**** Material to process

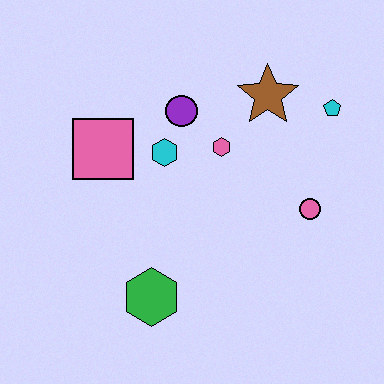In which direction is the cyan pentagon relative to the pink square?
The cyan pentagon is to the right of the pink square.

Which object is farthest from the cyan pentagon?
The green hexagon is farthest from the cyan pentagon.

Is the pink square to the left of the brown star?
Yes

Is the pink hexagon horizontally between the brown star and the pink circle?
No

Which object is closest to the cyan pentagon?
The brown star is closest to the cyan pentagon.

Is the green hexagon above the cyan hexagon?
No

********

[Stated problem]: Reproduce the material above in full and without alteration, but skip all pictures.

[Exercise output]:
In which direction is the cyan pentagon relative to the pink square?
The cyan pentagon is to the right of the pink square.

Which object is farthest from the cyan pentagon?
The green hexagon is farthest from the cyan pentagon.

Is the pink square to the left of the brown star?
Yes

Is the pink hexagon horizontally between the brown star and the pink circle?
No

Which object is closest to the cyan pentagon?
The brown star is closest to the cyan pentagon.

Is the green hexagon above the cyan hexagon?
No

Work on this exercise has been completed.